Input data:

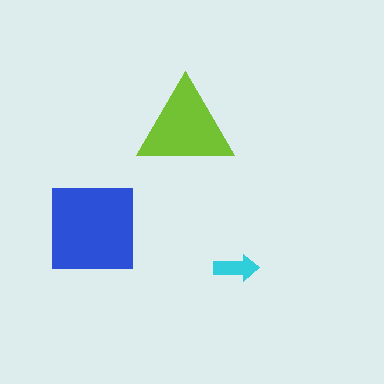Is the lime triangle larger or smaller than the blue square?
Smaller.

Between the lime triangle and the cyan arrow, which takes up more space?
The lime triangle.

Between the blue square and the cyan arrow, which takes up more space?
The blue square.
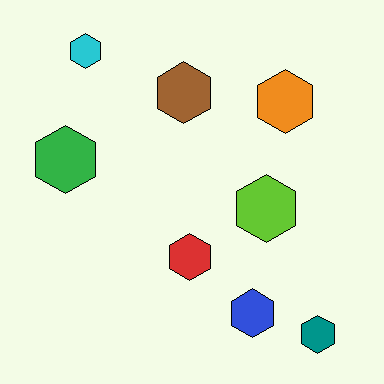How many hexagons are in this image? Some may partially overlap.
There are 8 hexagons.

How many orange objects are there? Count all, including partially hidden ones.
There is 1 orange object.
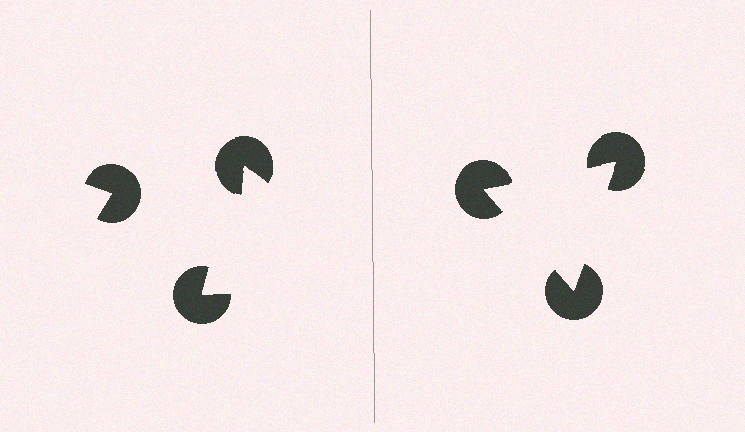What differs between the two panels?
The pac-man discs are positioned identically on both sides; only the wedge orientations differ. On the right they align to a triangle; on the left they are misaligned.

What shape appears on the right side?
An illusory triangle.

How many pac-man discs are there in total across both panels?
6 — 3 on each side.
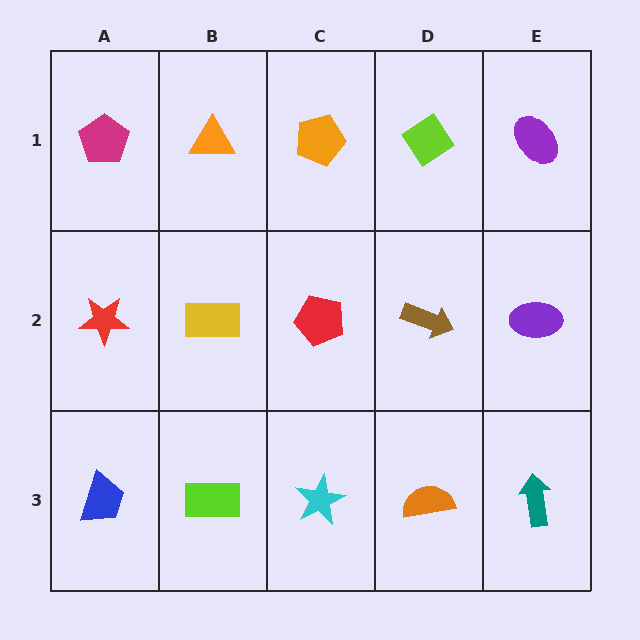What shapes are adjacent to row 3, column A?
A red star (row 2, column A), a lime rectangle (row 3, column B).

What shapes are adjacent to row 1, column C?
A red pentagon (row 2, column C), an orange triangle (row 1, column B), a lime diamond (row 1, column D).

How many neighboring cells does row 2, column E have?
3.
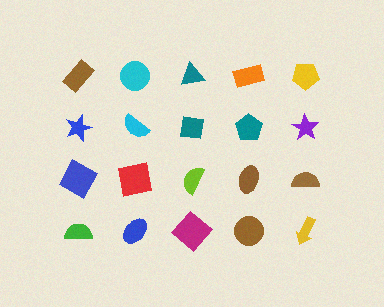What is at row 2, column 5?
A purple star.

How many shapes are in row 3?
5 shapes.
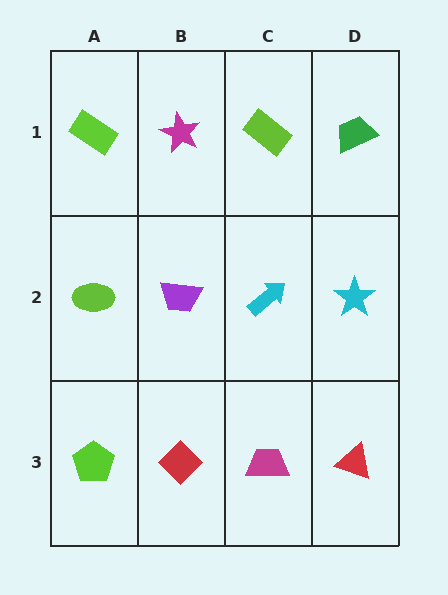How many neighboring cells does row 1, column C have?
3.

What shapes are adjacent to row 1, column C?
A cyan arrow (row 2, column C), a magenta star (row 1, column B), a green trapezoid (row 1, column D).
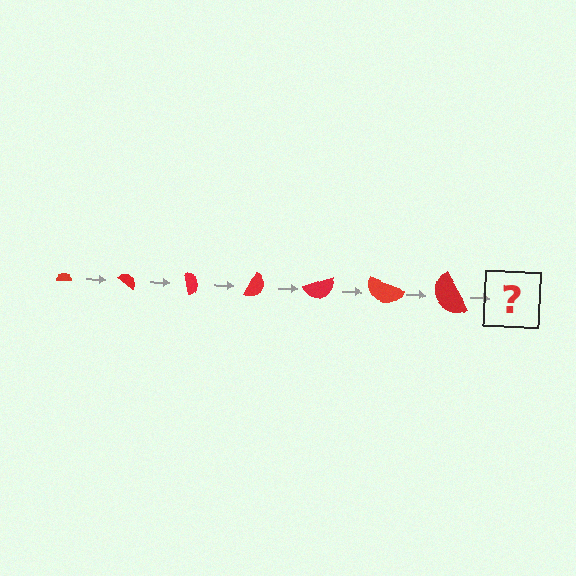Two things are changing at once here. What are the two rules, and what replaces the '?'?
The two rules are that the semicircle grows larger each step and it rotates 40 degrees clockwise each step. The '?' should be a semicircle, larger than the previous one and rotated 280 degrees clockwise from the start.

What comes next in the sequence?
The next element should be a semicircle, larger than the previous one and rotated 280 degrees clockwise from the start.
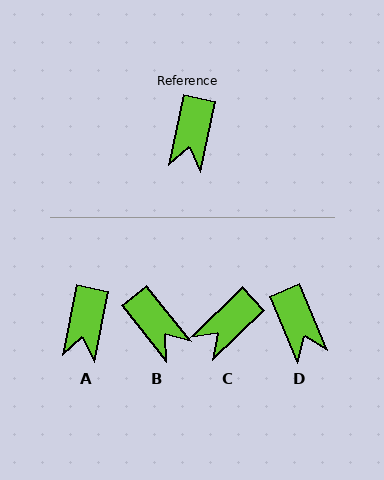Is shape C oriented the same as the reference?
No, it is off by about 34 degrees.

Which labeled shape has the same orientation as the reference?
A.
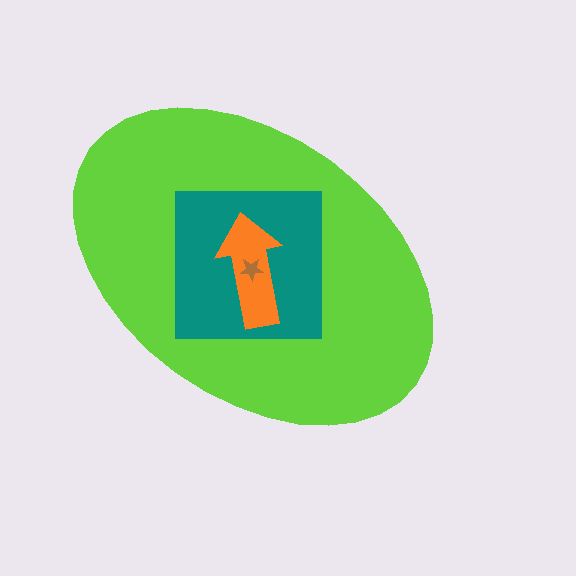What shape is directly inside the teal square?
The orange arrow.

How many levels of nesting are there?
4.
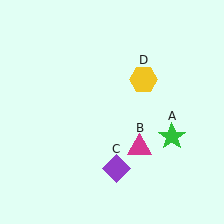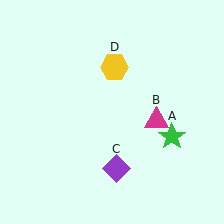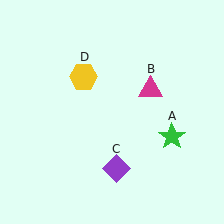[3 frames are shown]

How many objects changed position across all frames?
2 objects changed position: magenta triangle (object B), yellow hexagon (object D).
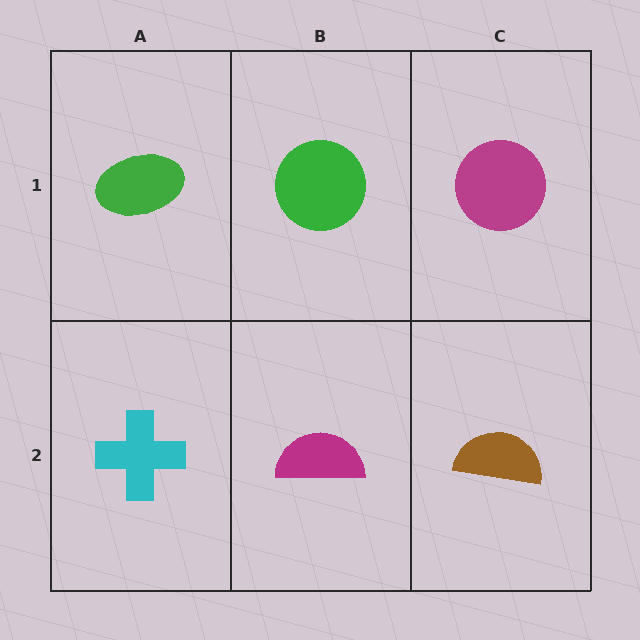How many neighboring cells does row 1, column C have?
2.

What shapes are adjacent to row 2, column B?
A green circle (row 1, column B), a cyan cross (row 2, column A), a brown semicircle (row 2, column C).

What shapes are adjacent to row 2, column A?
A green ellipse (row 1, column A), a magenta semicircle (row 2, column B).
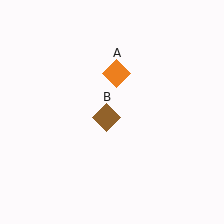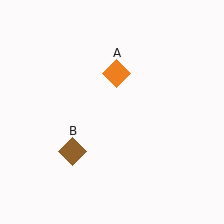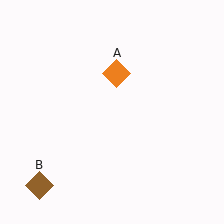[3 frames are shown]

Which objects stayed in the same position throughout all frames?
Orange diamond (object A) remained stationary.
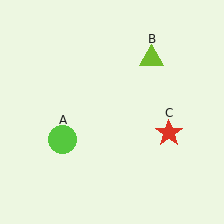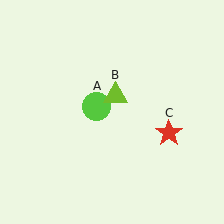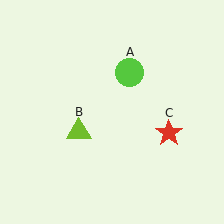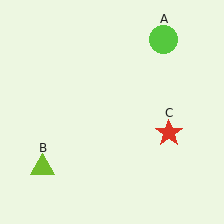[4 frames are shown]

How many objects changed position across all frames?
2 objects changed position: lime circle (object A), lime triangle (object B).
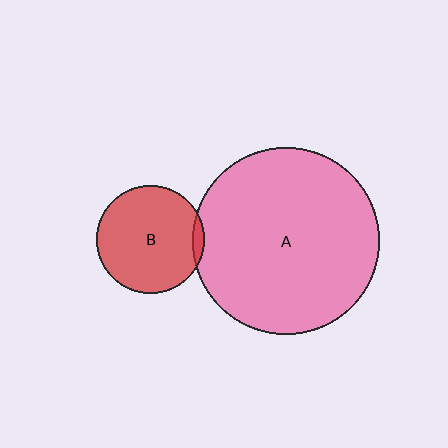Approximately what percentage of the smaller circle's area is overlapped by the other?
Approximately 5%.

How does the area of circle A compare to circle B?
Approximately 3.0 times.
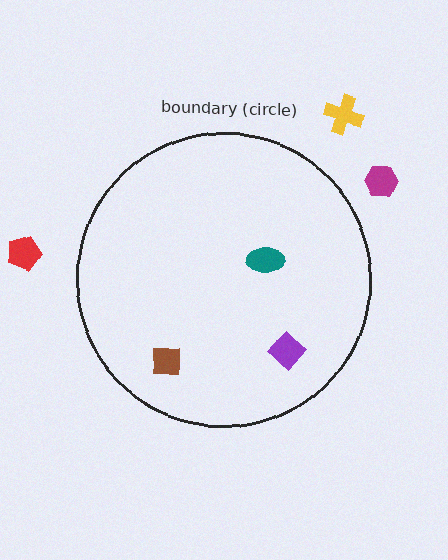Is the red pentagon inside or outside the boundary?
Outside.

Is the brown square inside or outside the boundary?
Inside.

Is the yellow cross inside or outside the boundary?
Outside.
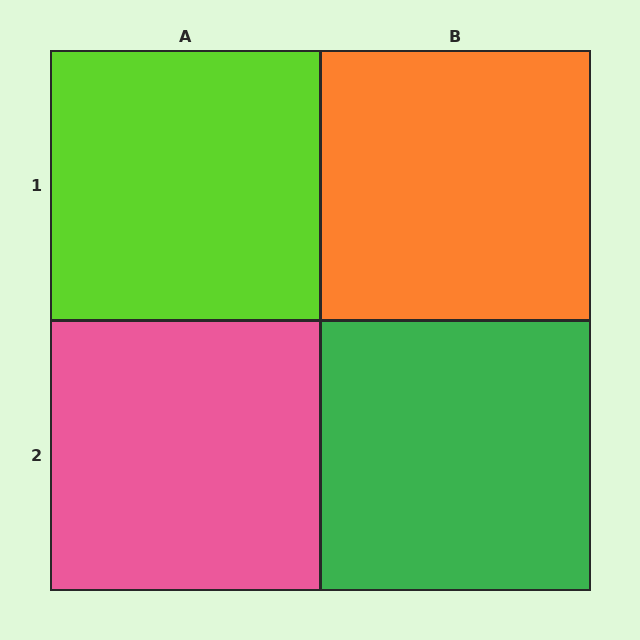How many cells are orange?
1 cell is orange.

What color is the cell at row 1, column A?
Lime.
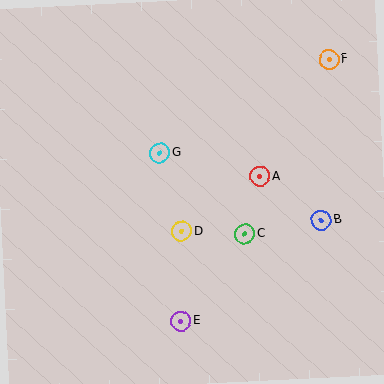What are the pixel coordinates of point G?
Point G is at (160, 153).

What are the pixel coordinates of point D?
Point D is at (182, 231).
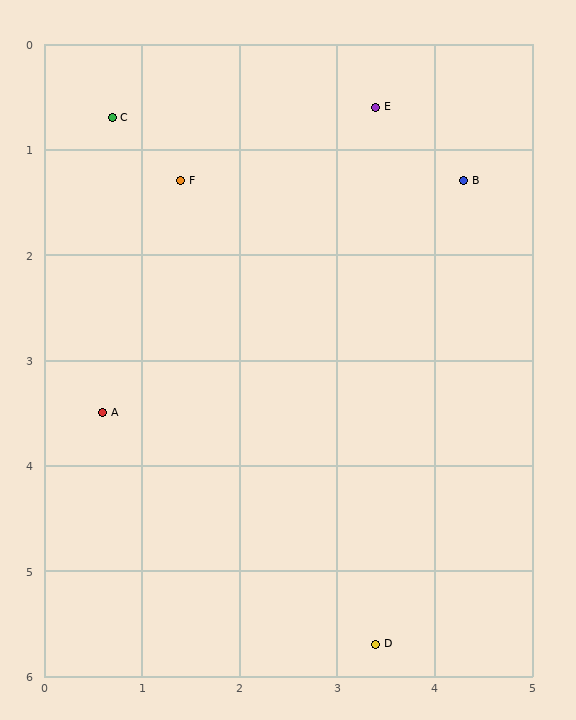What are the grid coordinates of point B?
Point B is at approximately (4.3, 1.3).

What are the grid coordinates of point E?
Point E is at approximately (3.4, 0.6).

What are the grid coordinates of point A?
Point A is at approximately (0.6, 3.5).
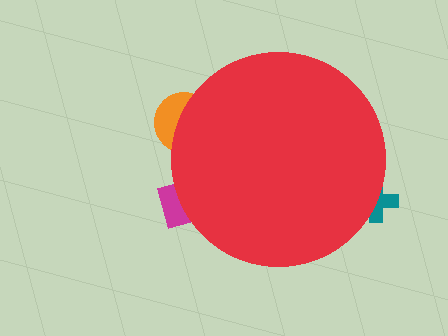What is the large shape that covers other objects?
A red circle.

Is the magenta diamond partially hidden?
Yes, the magenta diamond is partially hidden behind the red circle.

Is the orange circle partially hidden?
Yes, the orange circle is partially hidden behind the red circle.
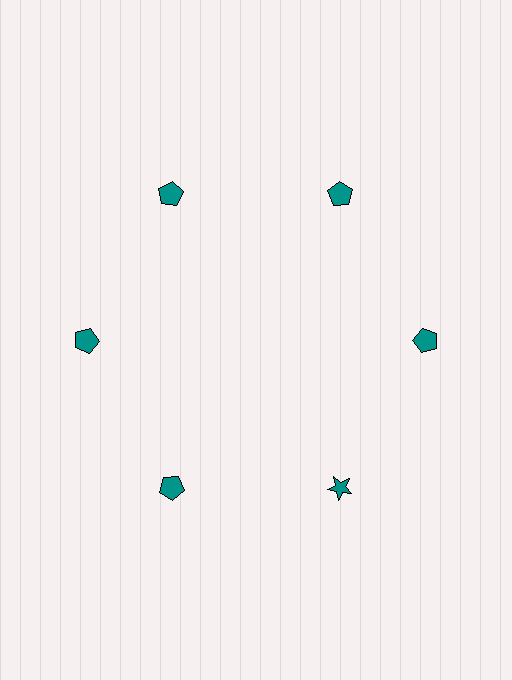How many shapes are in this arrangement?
There are 6 shapes arranged in a ring pattern.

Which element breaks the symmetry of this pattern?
The teal star at roughly the 5 o'clock position breaks the symmetry. All other shapes are teal pentagons.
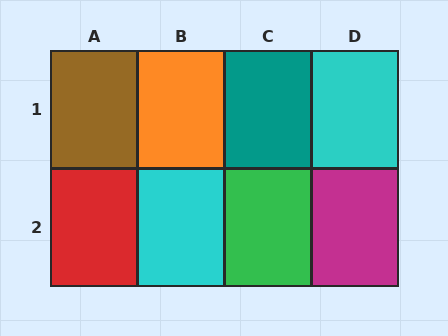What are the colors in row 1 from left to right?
Brown, orange, teal, cyan.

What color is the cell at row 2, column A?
Red.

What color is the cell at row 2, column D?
Magenta.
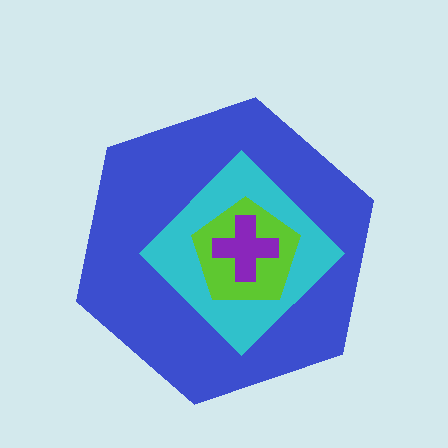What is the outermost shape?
The blue hexagon.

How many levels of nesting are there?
4.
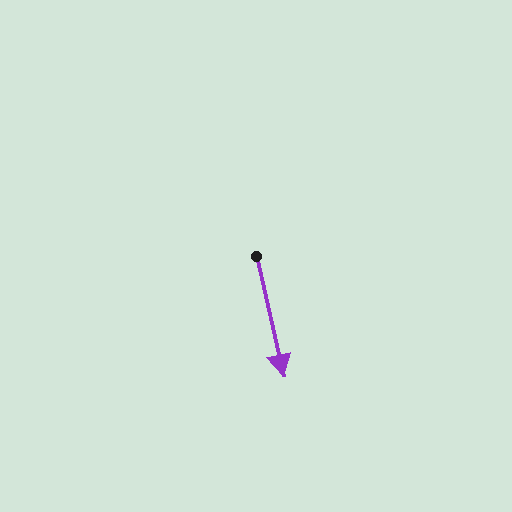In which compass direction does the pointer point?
South.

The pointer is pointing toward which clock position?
Roughly 6 o'clock.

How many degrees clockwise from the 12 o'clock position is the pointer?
Approximately 167 degrees.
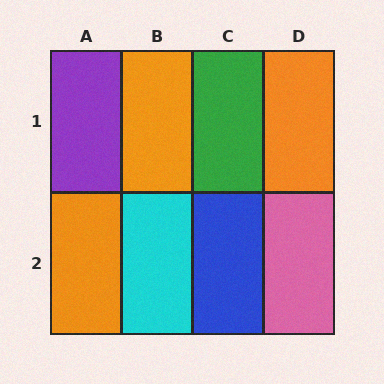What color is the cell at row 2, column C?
Blue.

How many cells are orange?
3 cells are orange.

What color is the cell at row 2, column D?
Pink.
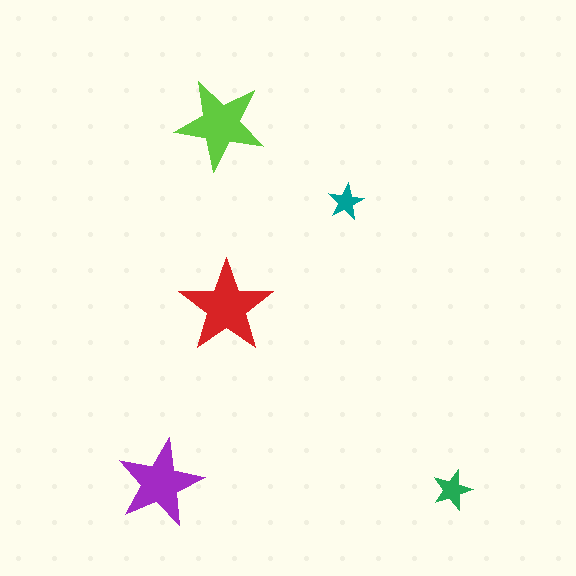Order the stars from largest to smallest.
the red one, the lime one, the purple one, the green one, the teal one.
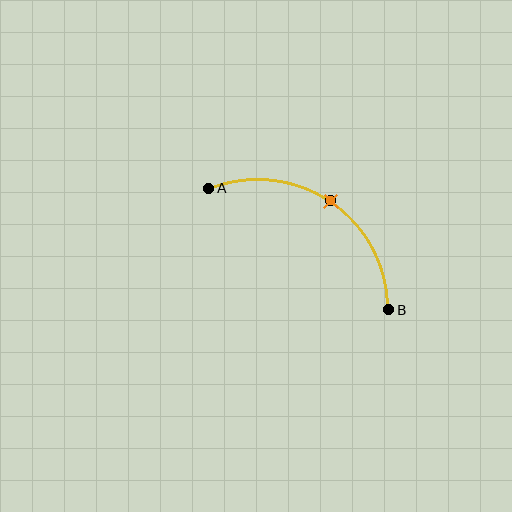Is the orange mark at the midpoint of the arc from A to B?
Yes. The orange mark lies on the arc at equal arc-length from both A and B — it is the arc midpoint.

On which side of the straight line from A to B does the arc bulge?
The arc bulges above and to the right of the straight line connecting A and B.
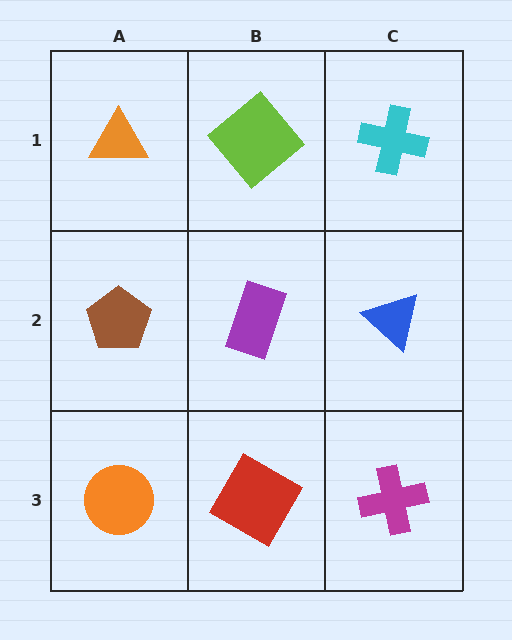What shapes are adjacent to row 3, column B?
A purple rectangle (row 2, column B), an orange circle (row 3, column A), a magenta cross (row 3, column C).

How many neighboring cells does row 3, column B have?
3.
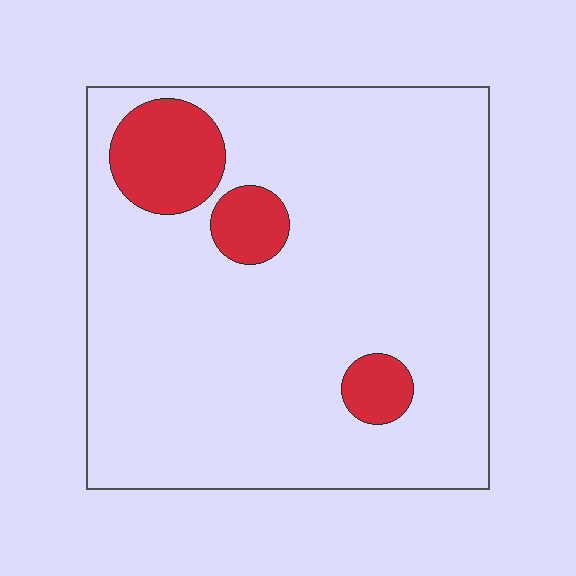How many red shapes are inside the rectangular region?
3.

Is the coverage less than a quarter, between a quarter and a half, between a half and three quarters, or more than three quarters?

Directions: Each of the lines above should be transcribed exactly; no image is to be copied.

Written solution:
Is the lime triangle larger or smaller than the blue square?
Smaller.

Between the lime triangle and the cyan arrow, which takes up more space?
The lime triangle.

Between the blue square and the cyan arrow, which takes up more space?
The blue square.
How many hexagons are in this image? Some may partially overlap.
There are 8 hexagons.

How many orange objects are there? Count all, including partially hidden ones.
There is 1 orange object.
What differs between the two panels?
The pac-man discs are positioned identically on both sides; only the wedge orientations differ. On the right they align to a triangle; on the left they are misaligned.

What shape appears on the right side?
An illusory triangle.

How many pac-man discs are there in total across both panels?
6 — 3 on each side.
What shapes are adjacent to row 3, column A?
A red star (row 2, column A), a lime rectangle (row 3, column B).

What shapes are adjacent to row 1, column C?
A red pentagon (row 2, column C), an orange triangle (row 1, column B), a lime diamond (row 1, column D).

How many neighboring cells does row 2, column E have?
3.
What is at row 2, column 5?
A purple star.

How many shapes are in row 3?
5 shapes.
How many neighboring cells does row 1, column C have?
3.

What shapes are adjacent to row 1, column C?
A cyan arrow (row 2, column C), a magenta star (row 1, column B), a green trapezoid (row 1, column D).
Two things are changing at once here. What are the two rules, and what replaces the '?'?
The two rules are that the semicircle grows larger each step and it rotates 40 degrees clockwise each step. The '?' should be a semicircle, larger than the previous one and rotated 280 degrees clockwise from the start.

What comes next in the sequence?
The next element should be a semicircle, larger than the previous one and rotated 280 degrees clockwise from the start.
Is shape C oriented the same as the reference?
No, it is off by about 34 degrees.

Which labeled shape has the same orientation as the reference?
A.
What shape is directly inside the teal square?
The orange arrow.

How many levels of nesting are there?
4.
[3 frames are shown]

How many objects changed position across all frames?
2 objects changed position: magenta triangle (object B), yellow hexagon (object D).
How many neighboring cells does row 1, column C have?
2.

What shapes are adjacent to row 2, column B?
A green circle (row 1, column B), a cyan cross (row 2, column A), a brown semicircle (row 2, column C).

What shapes are adjacent to row 2, column A?
A green ellipse (row 1, column A), a magenta semicircle (row 2, column B).
[3 frames are shown]

Which objects stayed in the same position throughout all frames?
Orange diamond (object A) remained stationary.
[4 frames are shown]

How many objects changed position across all frames?
2 objects changed position: lime circle (object A), lime triangle (object B).
Approximately what percentage of the smaller circle's area is overlapped by the other?
Approximately 5%.

How does the area of circle A compare to circle B?
Approximately 3.0 times.
Is the red pentagon inside or outside the boundary?
Outside.

Is the brown square inside or outside the boundary?
Inside.

Is the yellow cross inside or outside the boundary?
Outside.
How many cells are orange?
1 cell is orange.

What color is the cell at row 1, column A?
Lime.
What are the pixel coordinates of point G?
Point G is at (160, 153).

What are the pixel coordinates of point D?
Point D is at (182, 231).
What are the grid coordinates of point B?
Point B is at approximately (4.3, 1.3).

What are the grid coordinates of point E?
Point E is at approximately (3.4, 0.6).

What are the grid coordinates of point A?
Point A is at approximately (0.6, 3.5).
What is the large shape that covers other objects?
A red circle.

Is the magenta diamond partially hidden?
Yes, the magenta diamond is partially hidden behind the red circle.

Is the orange circle partially hidden?
Yes, the orange circle is partially hidden behind the red circle.
How many shapes are in this arrangement?
There are 6 shapes arranged in a ring pattern.

Which element breaks the symmetry of this pattern?
The teal star at roughly the 5 o'clock position breaks the symmetry. All other shapes are teal pentagons.
What are the colors in row 1 from left to right?
Brown, orange, teal, cyan.

What color is the cell at row 2, column A?
Red.

What color is the cell at row 2, column D?
Magenta.
What is the outermost shape?
The blue hexagon.

How many levels of nesting are there?
4.
In which compass direction does the pointer point?
South.

The pointer is pointing toward which clock position?
Roughly 6 o'clock.

How many degrees clockwise from the 12 o'clock position is the pointer?
Approximately 167 degrees.
What color is the cell at row 2, column C?
Blue.

How many cells are orange?
3 cells are orange.

What color is the cell at row 2, column D?
Pink.
Order the stars from largest to smallest.
the red one, the lime one, the purple one, the green one, the teal one.
Is the orange mark at the midpoint of the arc from A to B?
Yes. The orange mark lies on the arc at equal arc-length from both A and B — it is the arc midpoint.

On which side of the straight line from A to B does the arc bulge?
The arc bulges above and to the right of the straight line connecting A and B.
What shapes are adjacent to row 3, column B?
A purple rectangle (row 2, column B), an orange circle (row 3, column A), a magenta cross (row 3, column C).

How many neighboring cells does row 3, column B have?
3.
How many red shapes are inside the rectangular region?
3.

Is the coverage less than a quarter, between a quarter and a half, between a half and three quarters, or more than three quarters?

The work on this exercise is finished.